● EXERCISE: Leave out the pictures and repeat everything else in the records exactly.

● SUPPLIED MATERIAL:
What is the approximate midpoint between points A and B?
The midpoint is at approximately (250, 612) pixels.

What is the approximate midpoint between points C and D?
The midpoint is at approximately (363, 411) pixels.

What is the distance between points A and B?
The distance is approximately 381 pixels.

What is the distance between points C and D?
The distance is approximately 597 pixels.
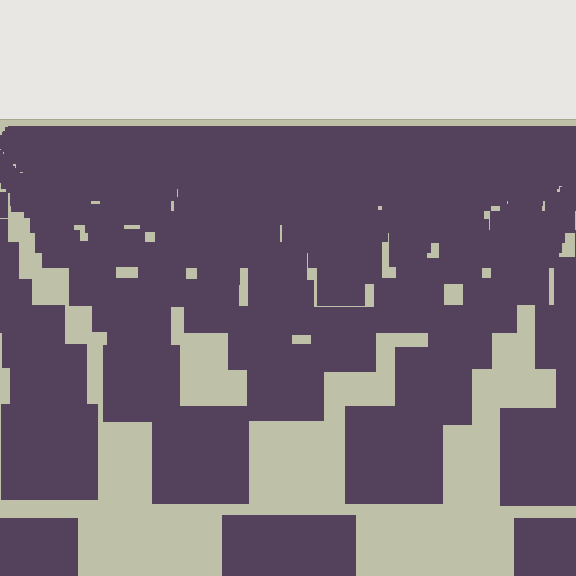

● OUTPUT OF THE TASK:
What is the approximate midpoint between points A and B?
The midpoint is at approximately (250, 612) pixels.

What is the approximate midpoint between points C and D?
The midpoint is at approximately (363, 411) pixels.

What is the distance between points A and B?
The distance is approximately 381 pixels.

What is the distance between points C and D?
The distance is approximately 597 pixels.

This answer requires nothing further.